**Task statement:** In the data below, update the stretch from the line containing "Review pass 2: are all sneakers" through the end of the data so that "sneakers" becomes "running shoes", with everything else unchanged.

**Task inputs:**
╭──
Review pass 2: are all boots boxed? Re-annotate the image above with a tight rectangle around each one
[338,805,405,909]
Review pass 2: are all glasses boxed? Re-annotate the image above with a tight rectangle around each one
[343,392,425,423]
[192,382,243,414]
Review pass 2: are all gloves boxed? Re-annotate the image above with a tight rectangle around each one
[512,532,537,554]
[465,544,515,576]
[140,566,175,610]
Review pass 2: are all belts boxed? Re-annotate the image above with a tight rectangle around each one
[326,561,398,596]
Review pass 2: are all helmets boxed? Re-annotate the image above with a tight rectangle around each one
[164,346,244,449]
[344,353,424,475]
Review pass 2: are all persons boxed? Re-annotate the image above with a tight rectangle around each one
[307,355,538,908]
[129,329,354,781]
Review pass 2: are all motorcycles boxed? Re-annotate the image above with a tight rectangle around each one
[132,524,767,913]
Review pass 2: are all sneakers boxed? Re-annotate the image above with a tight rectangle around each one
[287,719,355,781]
╰──
**Full answer:**
Review pass 2: are all running shoes boxed? Re-annotate the image above with a tight rectangle around each one
[287,719,355,781]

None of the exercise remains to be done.